PROBLEM TO WORK ON => Reproduce every entry below precisely; do not include the pictures.

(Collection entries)
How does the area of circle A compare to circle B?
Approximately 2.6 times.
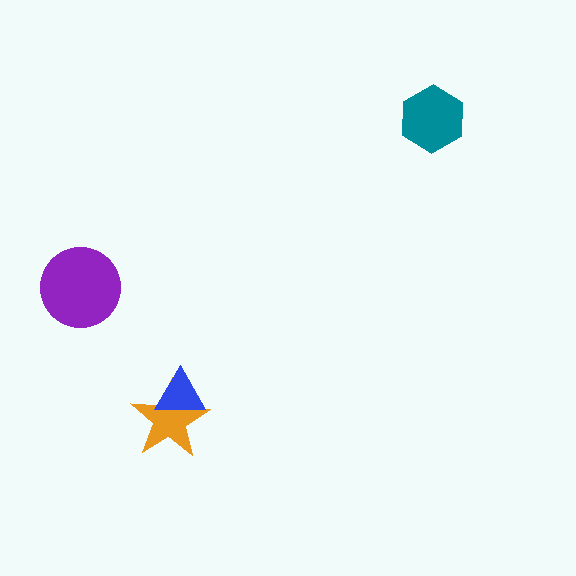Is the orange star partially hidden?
Yes, it is partially covered by another shape.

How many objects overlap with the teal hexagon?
0 objects overlap with the teal hexagon.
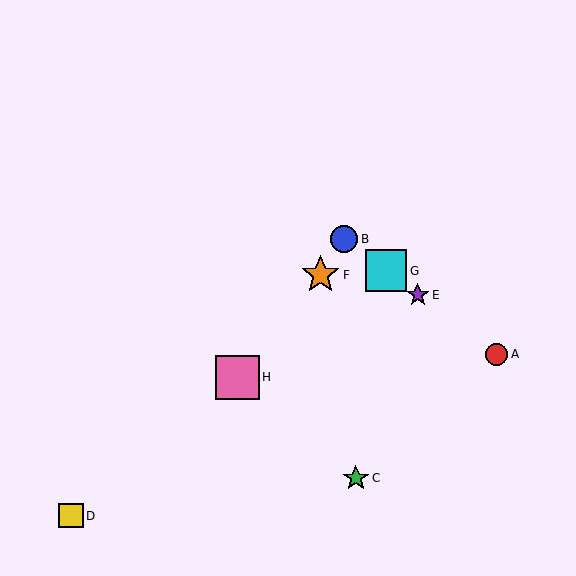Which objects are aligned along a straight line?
Objects A, B, E, G are aligned along a straight line.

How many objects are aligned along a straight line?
4 objects (A, B, E, G) are aligned along a straight line.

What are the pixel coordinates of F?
Object F is at (320, 275).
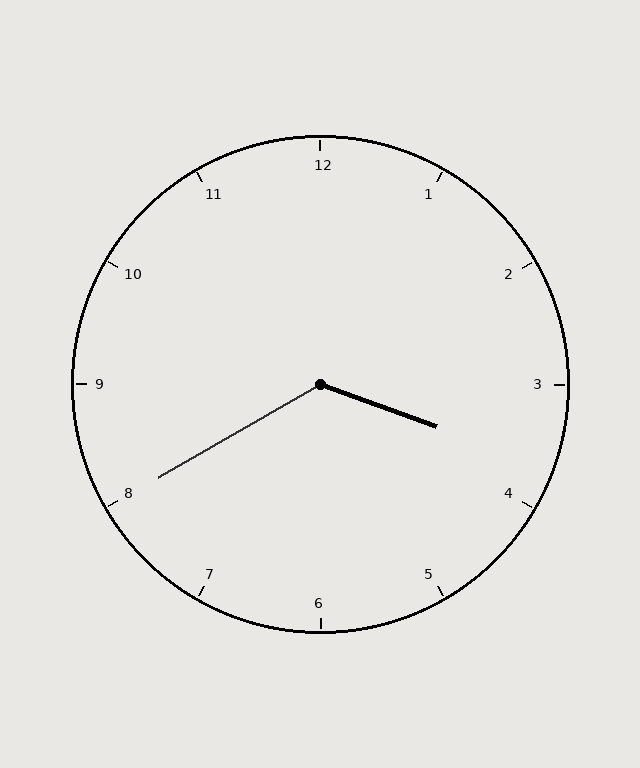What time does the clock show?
3:40.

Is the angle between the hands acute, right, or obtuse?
It is obtuse.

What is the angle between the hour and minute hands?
Approximately 130 degrees.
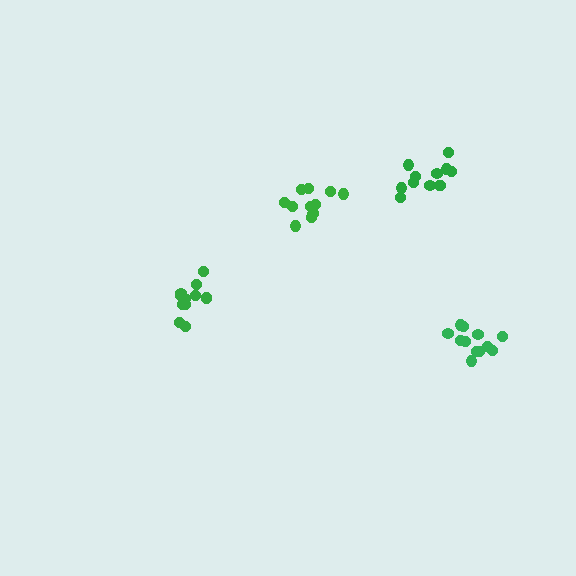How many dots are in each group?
Group 1: 12 dots, Group 2: 12 dots, Group 3: 12 dots, Group 4: 12 dots (48 total).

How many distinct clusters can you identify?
There are 4 distinct clusters.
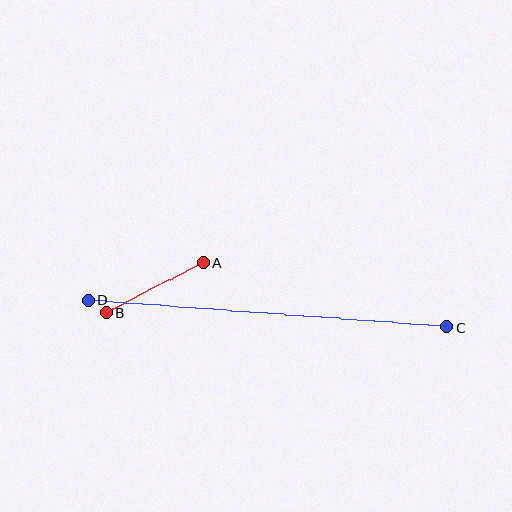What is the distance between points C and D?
The distance is approximately 359 pixels.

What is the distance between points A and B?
The distance is approximately 109 pixels.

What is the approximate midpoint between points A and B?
The midpoint is at approximately (155, 288) pixels.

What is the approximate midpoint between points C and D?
The midpoint is at approximately (267, 314) pixels.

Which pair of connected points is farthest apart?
Points C and D are farthest apart.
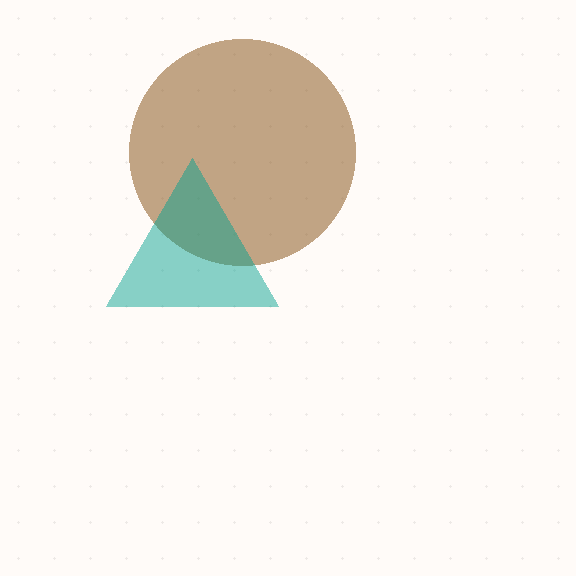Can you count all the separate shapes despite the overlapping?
Yes, there are 2 separate shapes.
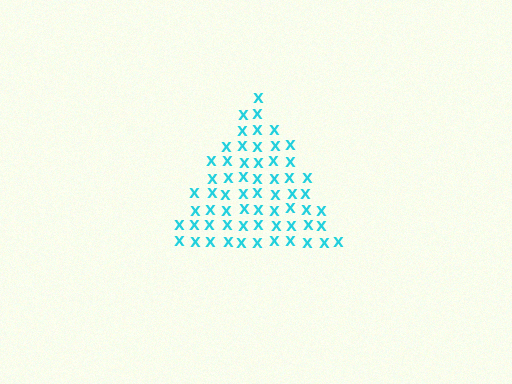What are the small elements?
The small elements are letter X's.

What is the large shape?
The large shape is a triangle.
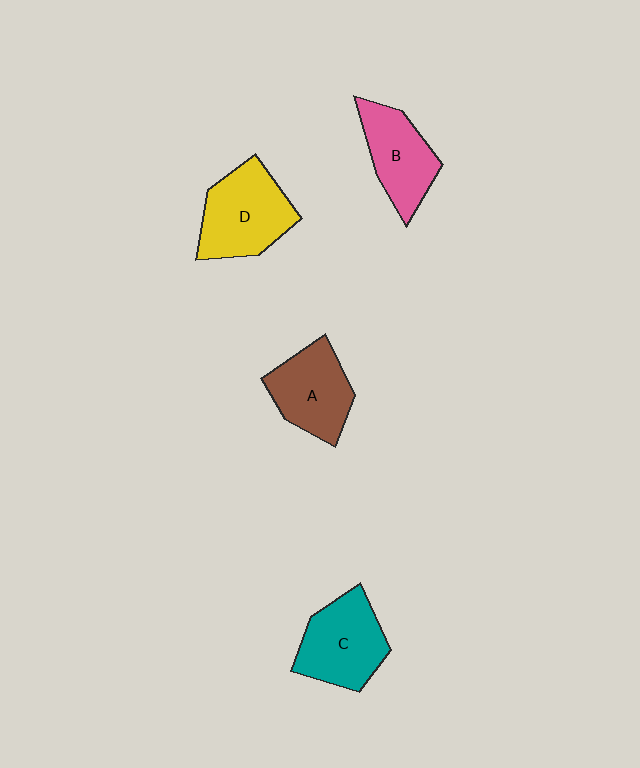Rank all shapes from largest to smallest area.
From largest to smallest: D (yellow), C (teal), A (brown), B (pink).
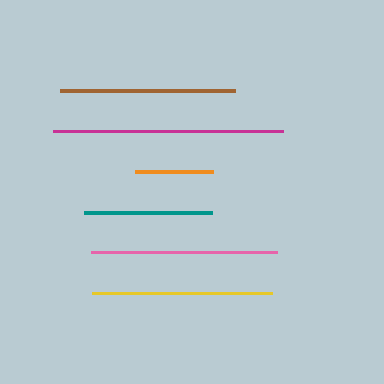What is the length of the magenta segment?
The magenta segment is approximately 230 pixels long.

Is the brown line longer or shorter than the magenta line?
The magenta line is longer than the brown line.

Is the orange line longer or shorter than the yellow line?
The yellow line is longer than the orange line.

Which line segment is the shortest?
The orange line is the shortest at approximately 78 pixels.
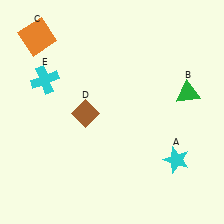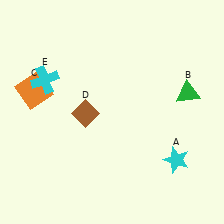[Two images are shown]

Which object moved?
The orange diamond (C) moved down.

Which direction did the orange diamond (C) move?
The orange diamond (C) moved down.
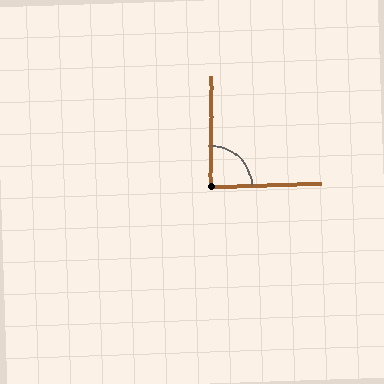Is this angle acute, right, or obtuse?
It is acute, close to a right angle.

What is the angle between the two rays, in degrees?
Approximately 88 degrees.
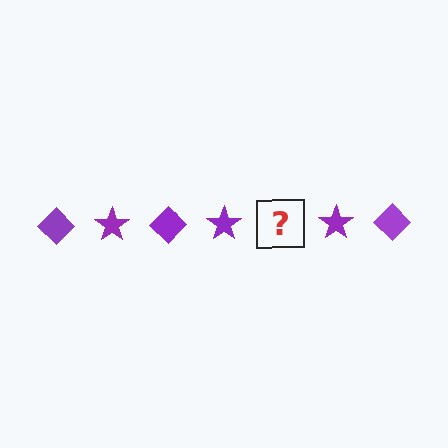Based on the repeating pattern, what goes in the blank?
The blank should be a purple diamond.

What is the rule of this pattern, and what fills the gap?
The rule is that the pattern cycles through diamond, star shapes in purple. The gap should be filled with a purple diamond.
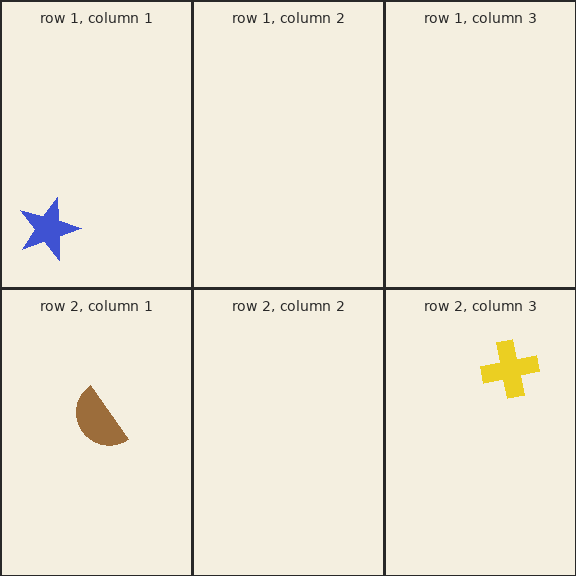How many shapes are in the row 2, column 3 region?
1.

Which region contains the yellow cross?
The row 2, column 3 region.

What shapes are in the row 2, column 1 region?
The brown semicircle.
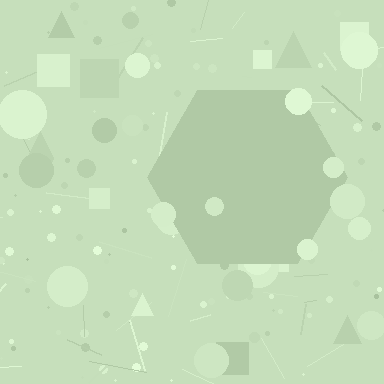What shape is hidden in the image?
A hexagon is hidden in the image.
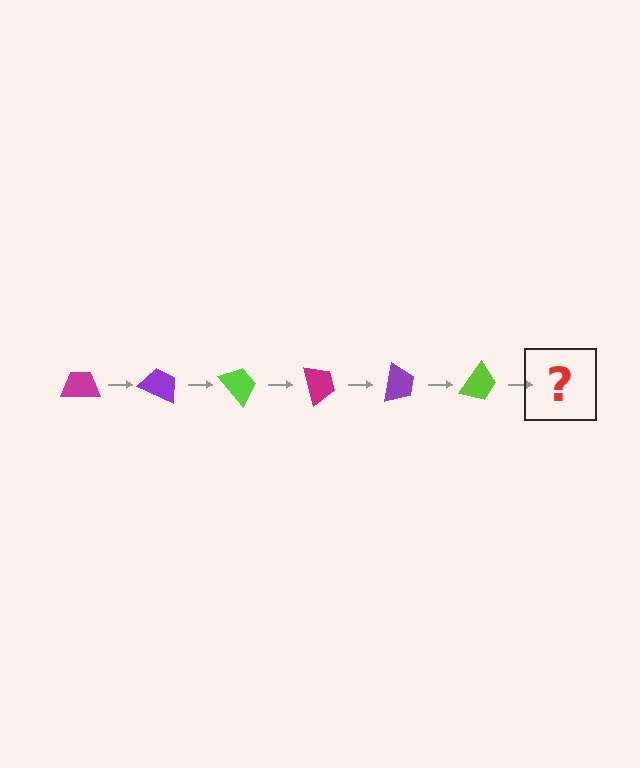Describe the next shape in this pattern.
It should be a magenta trapezoid, rotated 150 degrees clockwise from the start.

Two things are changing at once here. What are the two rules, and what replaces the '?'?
The two rules are that it rotates 25 degrees clockwise each step and the color cycles through magenta, purple, and lime. The '?' should be a magenta trapezoid, rotated 150 degrees clockwise from the start.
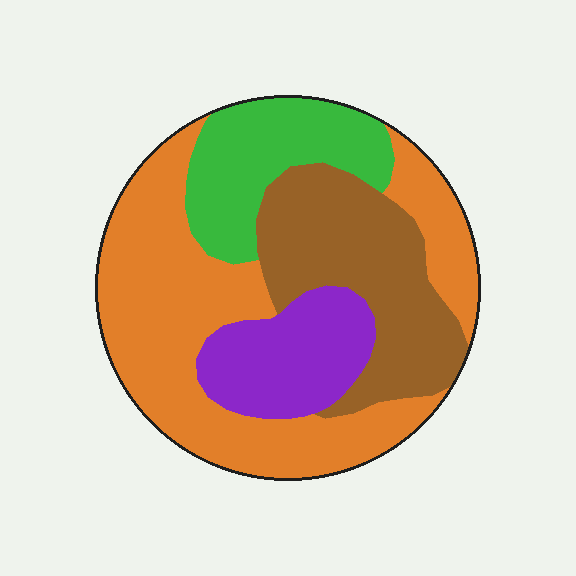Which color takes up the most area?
Orange, at roughly 45%.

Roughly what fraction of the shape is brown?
Brown takes up about one quarter (1/4) of the shape.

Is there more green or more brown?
Brown.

OUTPUT BELOW =>
How does the area of circle A compare to circle B?
Approximately 2.6 times.
Is the orange star partially hidden?
Yes, it is partially covered by another shape.

How many objects overlap with the teal hexagon?
0 objects overlap with the teal hexagon.
Which objects are aligned along a straight line?
Objects A, B, E, G are aligned along a straight line.

How many objects are aligned along a straight line?
4 objects (A, B, E, G) are aligned along a straight line.

What are the pixel coordinates of F?
Object F is at (320, 275).
What time does the clock show?
3:40.

Is the angle between the hands acute, right, or obtuse?
It is obtuse.

What is the angle between the hour and minute hands?
Approximately 130 degrees.
How many dots are in each group?
Group 1: 12 dots, Group 2: 12 dots, Group 3: 12 dots, Group 4: 12 dots (48 total).

How many distinct clusters can you identify?
There are 4 distinct clusters.
What is the distance between points C and D?
The distance is approximately 359 pixels.

What is the distance between points A and B?
The distance is approximately 109 pixels.

What is the approximate midpoint between points A and B?
The midpoint is at approximately (155, 288) pixels.

What is the approximate midpoint between points C and D?
The midpoint is at approximately (267, 314) pixels.

Which pair of connected points is farthest apart?
Points C and D are farthest apart.
Can you count all the separate shapes despite the overlapping?
Yes, there are 2 separate shapes.
What are the small elements?
The small elements are letter X's.

What is the large shape?
The large shape is a triangle.
Rank all shapes from largest to smallest area.
From largest to smallest: D (yellow), C (teal), A (brown), B (pink).
What is the length of the magenta segment?
The magenta segment is approximately 230 pixels long.

Is the brown line longer or shorter than the magenta line?
The magenta line is longer than the brown line.

Is the orange line longer or shorter than the yellow line?
The yellow line is longer than the orange line.

Which line segment is the shortest?
The orange line is the shortest at approximately 78 pixels.
[Two images are shown]

Which object moved?
The orange diamond (C) moved down.

Which direction did the orange diamond (C) move?
The orange diamond (C) moved down.
Is this angle acute, right, or obtuse?
It is acute, close to a right angle.

What is the angle between the two rays, in degrees?
Approximately 88 degrees.
Based on the repeating pattern, what goes in the blank?
The blank should be a purple diamond.

What is the rule of this pattern, and what fills the gap?
The rule is that the pattern cycles through diamond, star shapes in purple. The gap should be filled with a purple diamond.
How many shapes are in the row 2, column 3 region?
1.

Which region contains the yellow cross?
The row 2, column 3 region.

What shapes are in the row 2, column 1 region?
The brown semicircle.
What shape is hidden in the image?
A hexagon is hidden in the image.
Describe the next shape in this pattern.
It should be a magenta trapezoid, rotated 150 degrees clockwise from the start.

Two things are changing at once here. What are the two rules, and what replaces the '?'?
The two rules are that it rotates 25 degrees clockwise each step and the color cycles through magenta, purple, and lime. The '?' should be a magenta trapezoid, rotated 150 degrees clockwise from the start.
Which color takes up the most area?
Orange, at roughly 45%.

Roughly what fraction of the shape is brown?
Brown takes up about one quarter (1/4) of the shape.

Is there more green or more brown?
Brown.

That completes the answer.